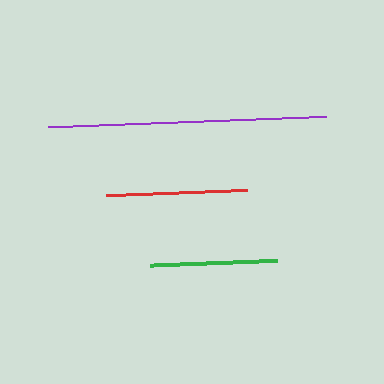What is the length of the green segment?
The green segment is approximately 127 pixels long.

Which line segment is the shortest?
The green line is the shortest at approximately 127 pixels.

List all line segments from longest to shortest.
From longest to shortest: purple, red, green.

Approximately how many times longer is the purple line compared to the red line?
The purple line is approximately 2.0 times the length of the red line.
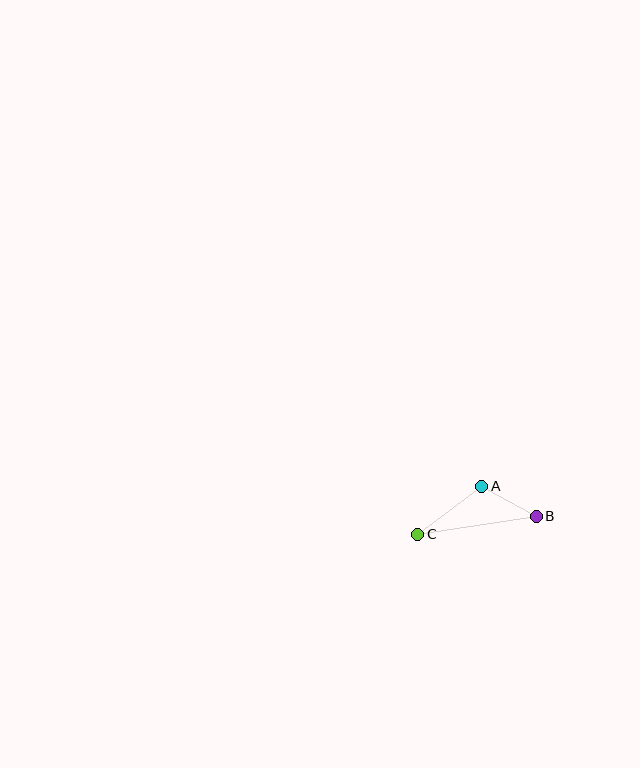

+ + + + + + +

Write out all the entries word for word, but skip any images.

What is the length of the green segment?
The green segment is approximately 127 pixels long.

Which line segment is the shortest?
The green line is the shortest at approximately 127 pixels.

List all line segments from longest to shortest.
From longest to shortest: purple, red, green.

Approximately how many times longer is the purple line compared to the red line?
The purple line is approximately 2.0 times the length of the red line.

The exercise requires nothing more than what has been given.